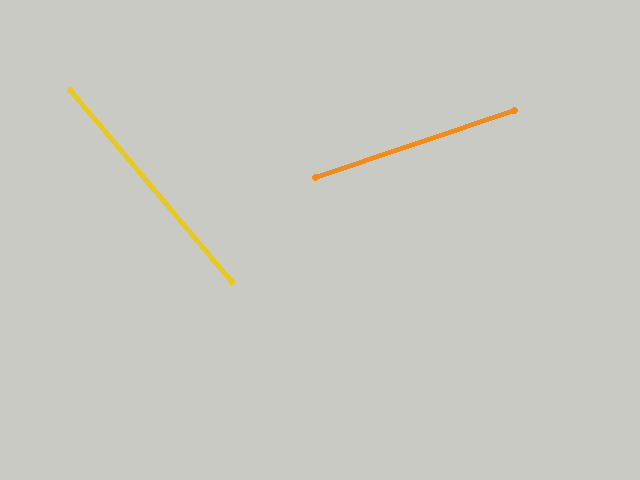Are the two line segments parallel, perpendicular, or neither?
Neither parallel nor perpendicular — they differ by about 68°.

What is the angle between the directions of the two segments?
Approximately 68 degrees.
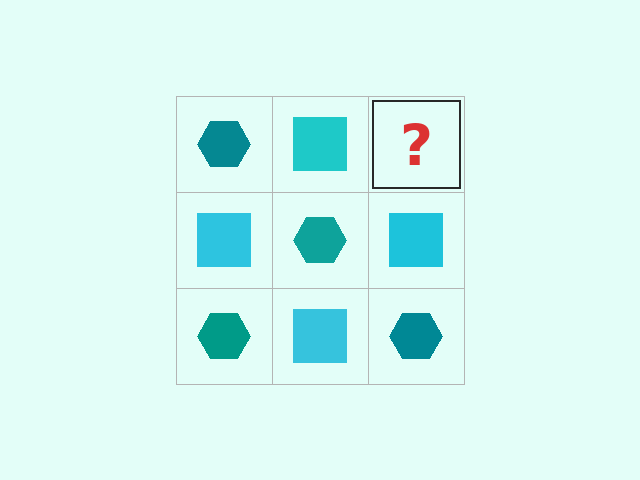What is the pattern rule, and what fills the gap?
The rule is that it alternates teal hexagon and cyan square in a checkerboard pattern. The gap should be filled with a teal hexagon.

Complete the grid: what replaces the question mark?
The question mark should be replaced with a teal hexagon.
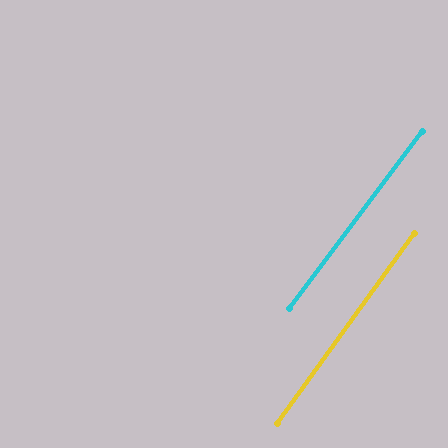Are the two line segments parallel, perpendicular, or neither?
Parallel — their directions differ by only 1.3°.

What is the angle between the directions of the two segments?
Approximately 1 degree.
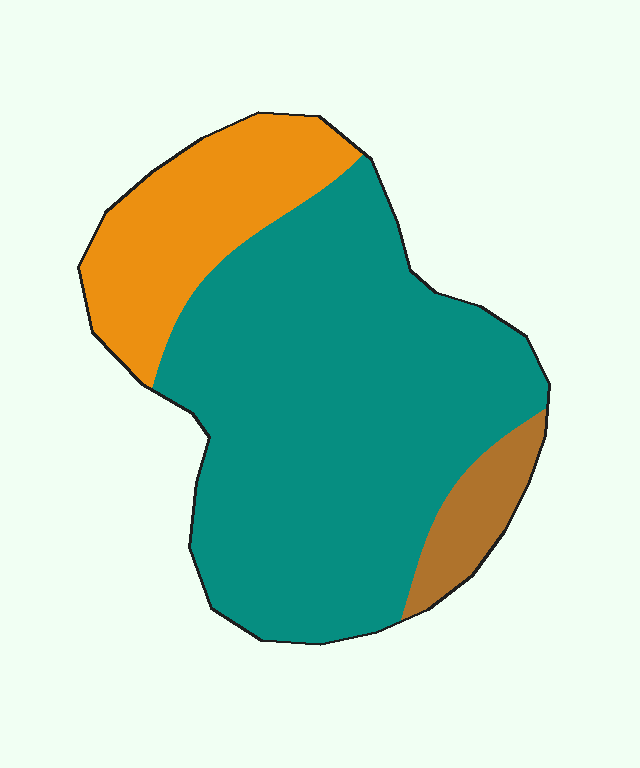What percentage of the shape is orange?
Orange takes up less than a quarter of the shape.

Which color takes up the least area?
Brown, at roughly 5%.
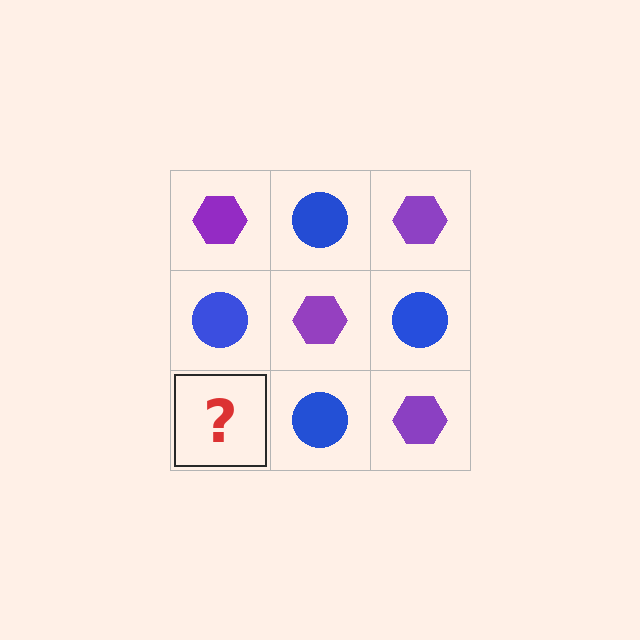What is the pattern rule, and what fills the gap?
The rule is that it alternates purple hexagon and blue circle in a checkerboard pattern. The gap should be filled with a purple hexagon.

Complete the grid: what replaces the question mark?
The question mark should be replaced with a purple hexagon.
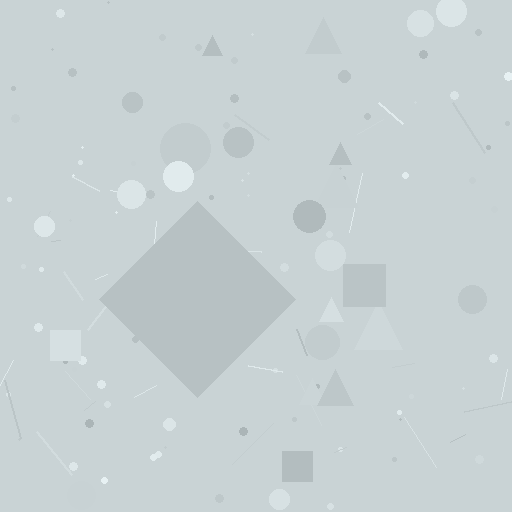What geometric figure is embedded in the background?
A diamond is embedded in the background.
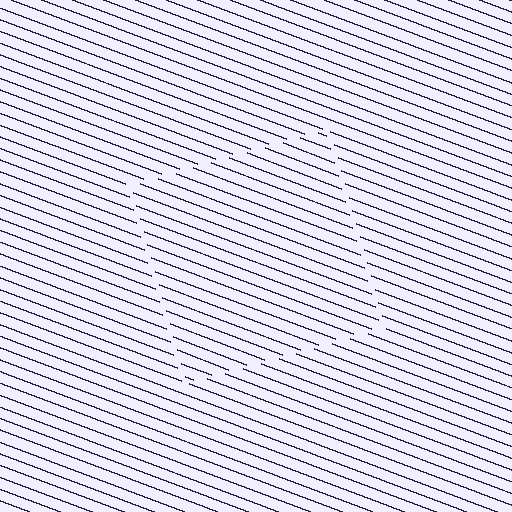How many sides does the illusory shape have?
4 sides — the line-ends trace a square.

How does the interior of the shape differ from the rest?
The interior of the shape contains the same grating, shifted by half a period — the contour is defined by the phase discontinuity where line-ends from the inner and outer gratings abut.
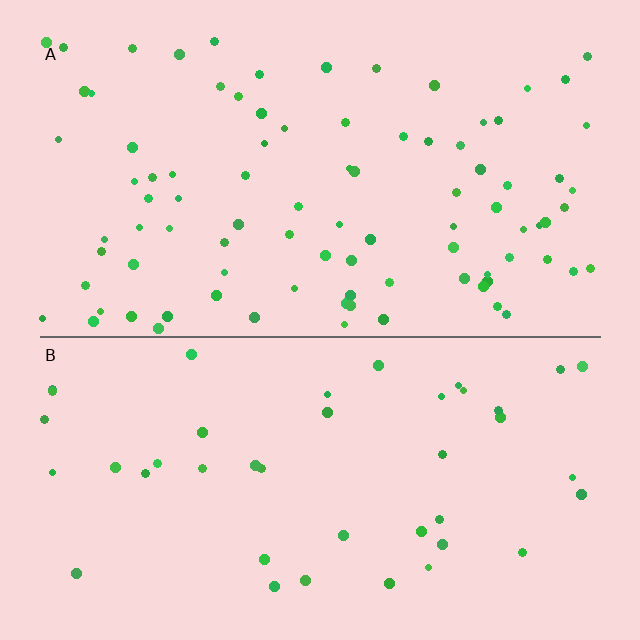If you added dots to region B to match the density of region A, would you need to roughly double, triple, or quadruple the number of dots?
Approximately double.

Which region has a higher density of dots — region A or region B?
A (the top).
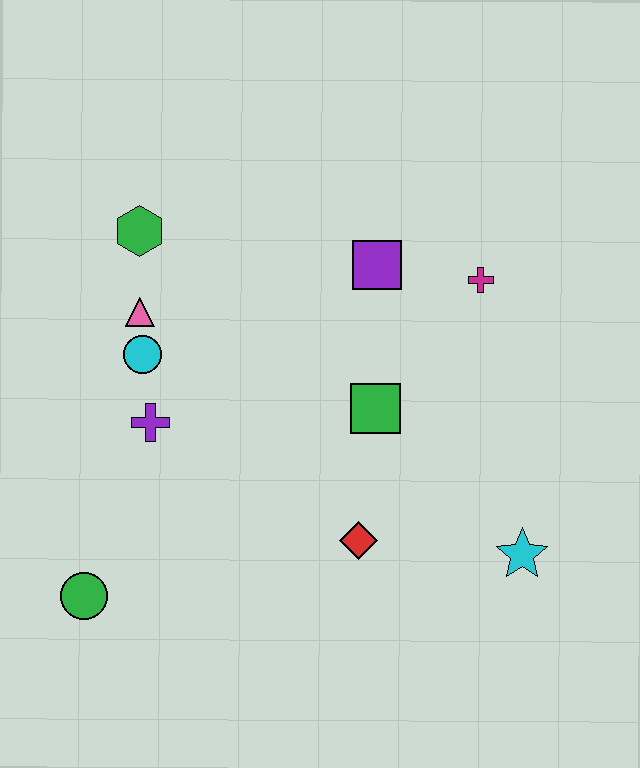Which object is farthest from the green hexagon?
The cyan star is farthest from the green hexagon.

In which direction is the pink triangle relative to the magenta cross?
The pink triangle is to the left of the magenta cross.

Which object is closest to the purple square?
The magenta cross is closest to the purple square.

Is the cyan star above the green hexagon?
No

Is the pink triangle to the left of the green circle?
No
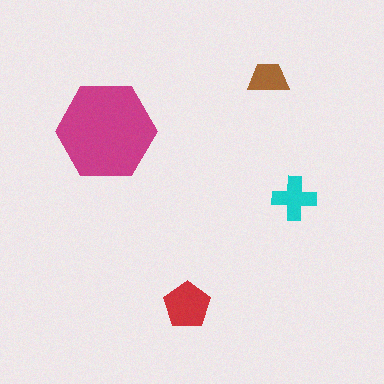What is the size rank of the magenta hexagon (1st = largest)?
1st.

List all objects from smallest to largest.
The brown trapezoid, the cyan cross, the red pentagon, the magenta hexagon.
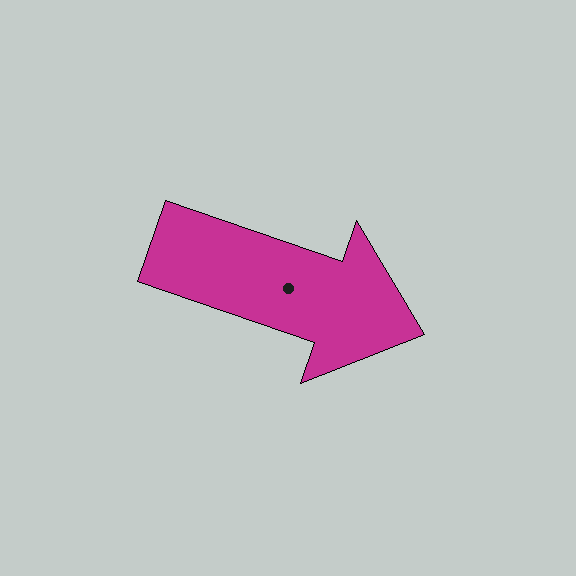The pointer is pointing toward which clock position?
Roughly 4 o'clock.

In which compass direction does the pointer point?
East.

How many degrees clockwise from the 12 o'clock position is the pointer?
Approximately 109 degrees.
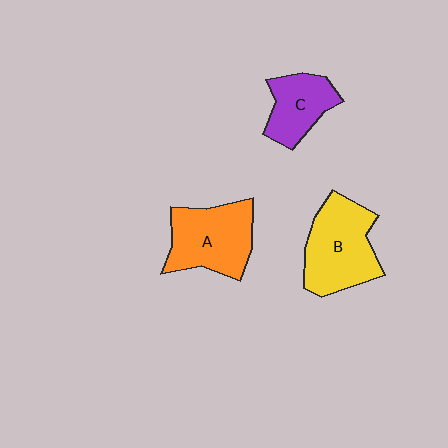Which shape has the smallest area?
Shape C (purple).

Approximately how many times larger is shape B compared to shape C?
Approximately 1.6 times.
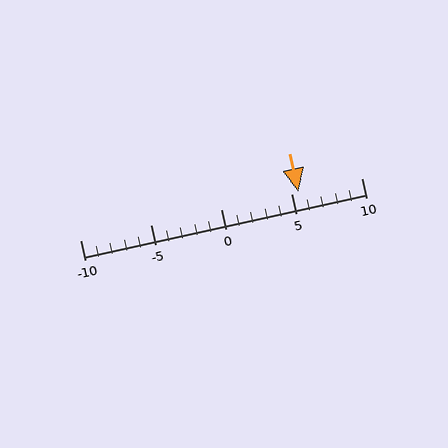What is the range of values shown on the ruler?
The ruler shows values from -10 to 10.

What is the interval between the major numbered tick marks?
The major tick marks are spaced 5 units apart.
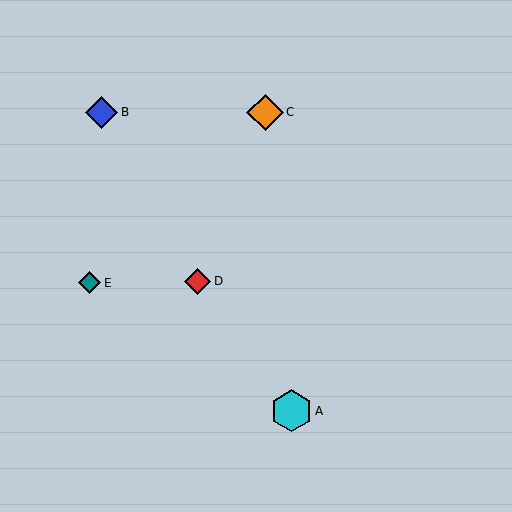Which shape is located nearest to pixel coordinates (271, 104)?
The orange diamond (labeled C) at (265, 112) is nearest to that location.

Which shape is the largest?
The cyan hexagon (labeled A) is the largest.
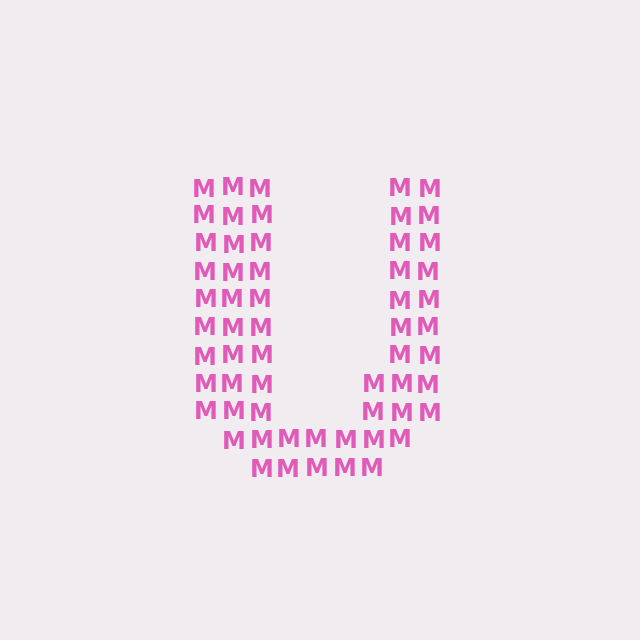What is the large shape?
The large shape is the letter U.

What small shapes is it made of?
It is made of small letter M's.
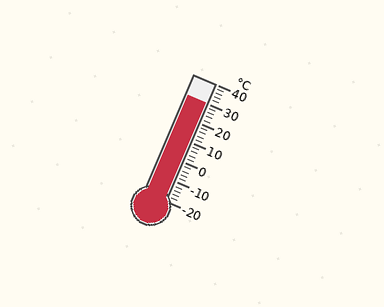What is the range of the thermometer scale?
The thermometer scale ranges from -20°C to 40°C.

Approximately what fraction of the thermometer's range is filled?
The thermometer is filled to approximately 85% of its range.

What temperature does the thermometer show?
The thermometer shows approximately 30°C.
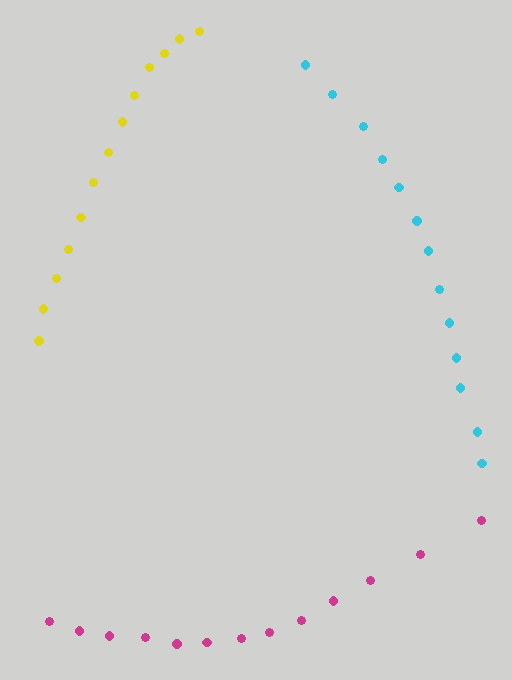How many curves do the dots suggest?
There are 3 distinct paths.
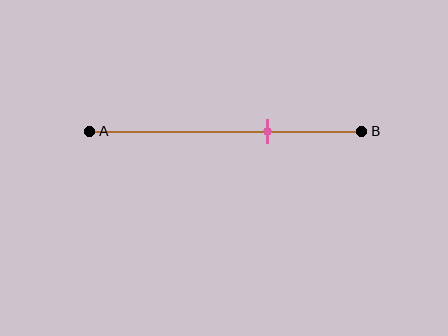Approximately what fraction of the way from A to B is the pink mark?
The pink mark is approximately 65% of the way from A to B.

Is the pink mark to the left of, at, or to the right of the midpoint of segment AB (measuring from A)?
The pink mark is to the right of the midpoint of segment AB.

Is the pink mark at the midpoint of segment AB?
No, the mark is at about 65% from A, not at the 50% midpoint.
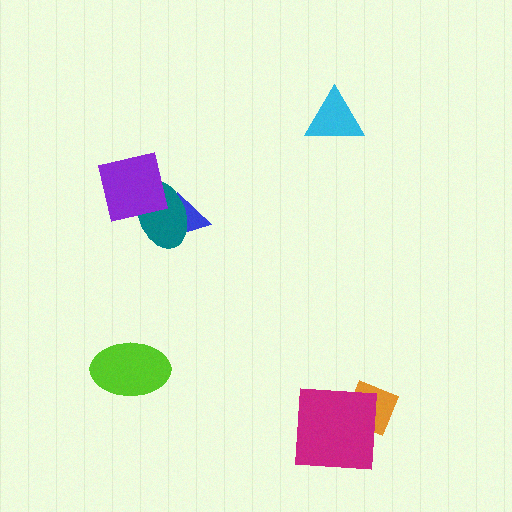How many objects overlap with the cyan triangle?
0 objects overlap with the cyan triangle.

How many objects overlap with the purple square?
1 object overlaps with the purple square.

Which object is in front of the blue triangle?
The teal ellipse is in front of the blue triangle.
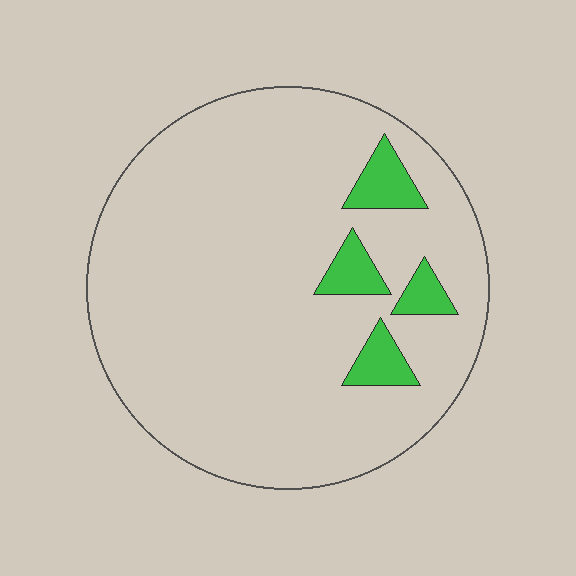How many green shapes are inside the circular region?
4.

What to do »
Except for the pictures, copy every line of the records above exactly.

Output of the task »
Are the two line segments parallel, perpendicular, or neither?
Neither parallel nor perpendicular — they differ by about 68°.

What is the angle between the directions of the two segments?
Approximately 68 degrees.
What is the pattern rule, and what fills the gap?
The rule is that it alternates teal hexagon and cyan square in a checkerboard pattern. The gap should be filled with a teal hexagon.

Complete the grid: what replaces the question mark?
The question mark should be replaced with a teal hexagon.
Are the two line segments parallel, perpendicular, or neither?
Parallel — their directions differ by only 1.3°.

What is the angle between the directions of the two segments?
Approximately 1 degree.
What percentage of the shape is orange?
Orange takes up less than a quarter of the shape.

Which color takes up the least area?
Brown, at roughly 5%.
What is the pattern rule, and what fills the gap?
The rule is that it alternates purple hexagon and blue circle in a checkerboard pattern. The gap should be filled with a purple hexagon.

Complete the grid: what replaces the question mark?
The question mark should be replaced with a purple hexagon.
What geometric figure is embedded in the background?
A diamond is embedded in the background.
How many sides does the illusory shape have?
4 sides — the line-ends trace a square.

How does the interior of the shape differ from the rest?
The interior of the shape contains the same grating, shifted by half a period — the contour is defined by the phase discontinuity where line-ends from the inner and outer gratings abut.
If you added dots to region B to match the density of region A, would you need to roughly double, triple, or quadruple the number of dots?
Approximately double.

Which region has a higher density of dots — region A or region B?
A (the top).
Which object is farthest from the green hexagon?
The cyan star is farthest from the green hexagon.

In which direction is the pink triangle relative to the magenta cross?
The pink triangle is to the left of the magenta cross.

Which object is closest to the purple square?
The magenta cross is closest to the purple square.

Is the cyan star above the green hexagon?
No

Is the pink triangle to the left of the green circle?
No
What is the size rank of the magenta hexagon (1st = largest)?
1st.

List all objects from smallest to largest.
The brown trapezoid, the cyan cross, the red pentagon, the magenta hexagon.
The pointer is pointing toward which clock position?
Roughly 4 o'clock.

In which compass direction does the pointer point?
East.

How many degrees clockwise from the 12 o'clock position is the pointer?
Approximately 109 degrees.
Which shape has the smallest area?
Shape C (purple).

Approximately how many times larger is shape B compared to shape C?
Approximately 1.6 times.
What is the range of values shown on the ruler?
The ruler shows values from -10 to 10.

What is the interval between the major numbered tick marks?
The major tick marks are spaced 5 units apart.
Which shape is located nearest to pixel coordinates (271, 104)?
The orange diamond (labeled C) at (265, 112) is nearest to that location.

Which shape is the largest?
The cyan hexagon (labeled A) is the largest.
What is the large shape?
The large shape is the letter U.

What small shapes is it made of?
It is made of small letter M's.
What is the range of the thermometer scale?
The thermometer scale ranges from -20°C to 40°C.

Approximately what fraction of the thermometer's range is filled?
The thermometer is filled to approximately 85% of its range.

What temperature does the thermometer show?
The thermometer shows approximately 30°C.
How many curves do the dots suggest?
There are 3 distinct paths.
Approximately what fraction of the way from A to B is the pink mark?
The pink mark is approximately 65% of the way from A to B.

Is the pink mark to the left of, at, or to the right of the midpoint of segment AB (measuring from A)?
The pink mark is to the right of the midpoint of segment AB.

Is the pink mark at the midpoint of segment AB?
No, the mark is at about 65% from A, not at the 50% midpoint.
How many objects overlap with the cyan triangle?
0 objects overlap with the cyan triangle.

How many objects overlap with the purple square?
1 object overlaps with the purple square.

Which object is in front of the blue triangle?
The teal ellipse is in front of the blue triangle.
How many green shapes are inside the circular region?
4.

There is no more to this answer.